▶ Work to be completed
Omitting all pictures, copy word for word the lines from the line containing "How many levels of nesting are there?" through the final line of the entries.

▼

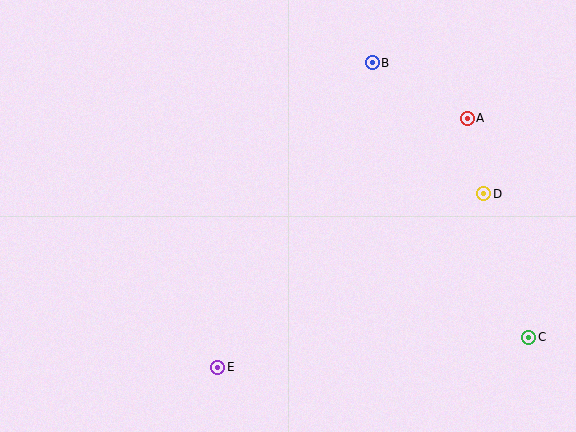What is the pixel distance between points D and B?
The distance between D and B is 172 pixels.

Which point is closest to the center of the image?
Point E at (218, 367) is closest to the center.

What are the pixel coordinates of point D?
Point D is at (484, 194).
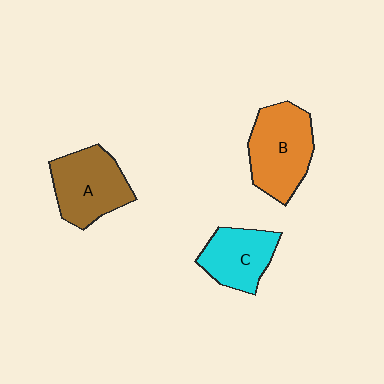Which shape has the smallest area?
Shape C (cyan).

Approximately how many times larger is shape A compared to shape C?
Approximately 1.2 times.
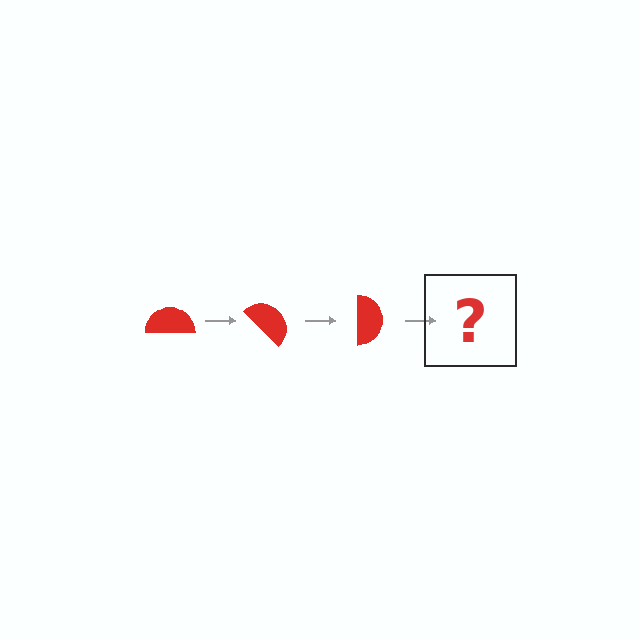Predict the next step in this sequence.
The next step is a red semicircle rotated 135 degrees clockwise.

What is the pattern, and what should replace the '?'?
The pattern is that the semicircle rotates 45 degrees clockwise each step. The '?' should be a red semicircle rotated 135 degrees clockwise.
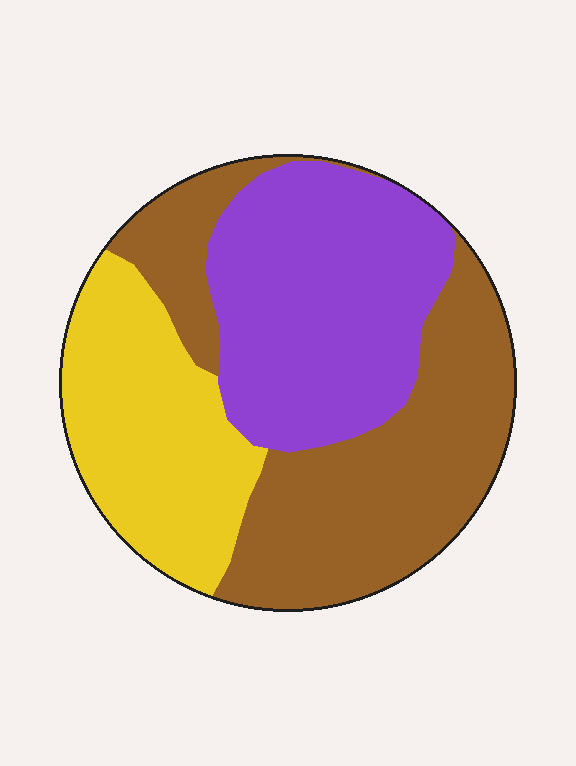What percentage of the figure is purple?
Purple takes up about one third (1/3) of the figure.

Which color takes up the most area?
Brown, at roughly 40%.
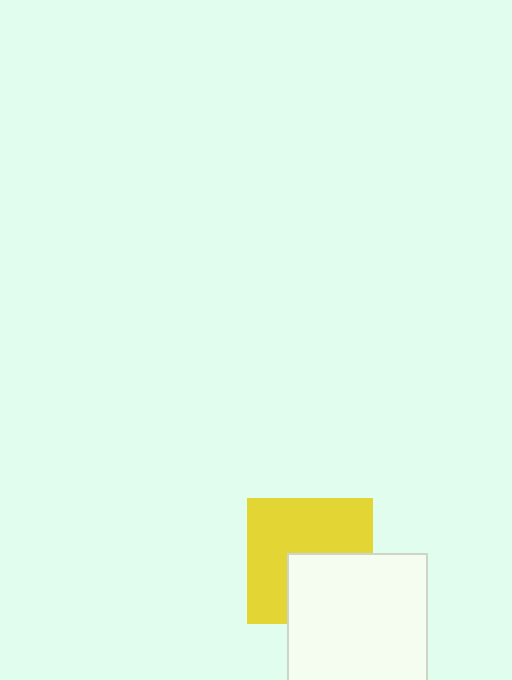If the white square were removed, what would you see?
You would see the complete yellow square.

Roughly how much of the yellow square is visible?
About half of it is visible (roughly 62%).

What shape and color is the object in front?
The object in front is a white square.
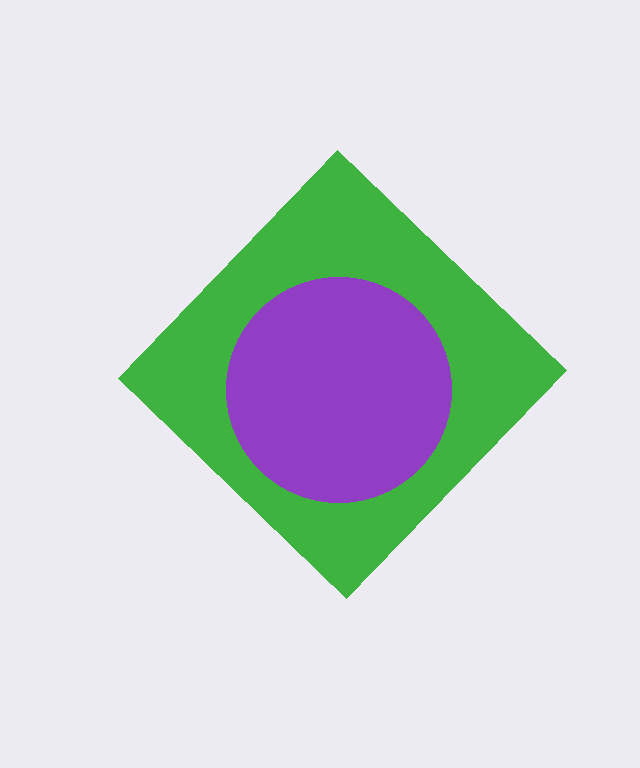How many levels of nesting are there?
2.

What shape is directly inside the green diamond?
The purple circle.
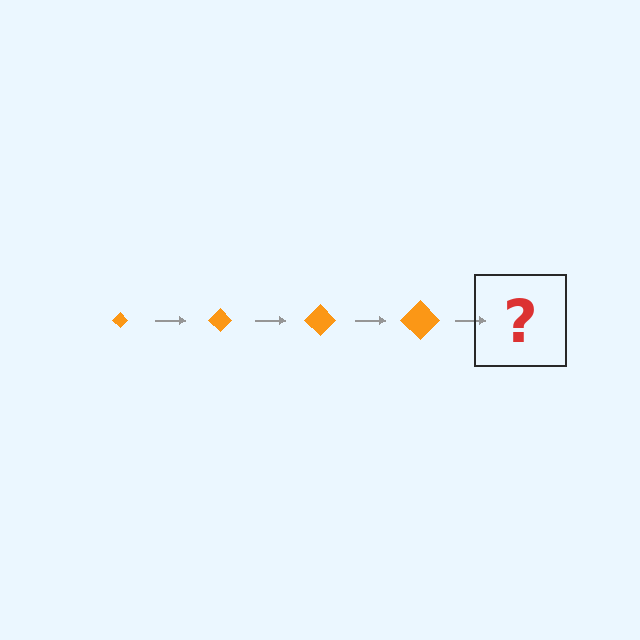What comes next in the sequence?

▲

▶ Output
How many levels of nesting are there?
2.

What shape is directly inside the green diamond?
The purple circle.
What comes next in the sequence?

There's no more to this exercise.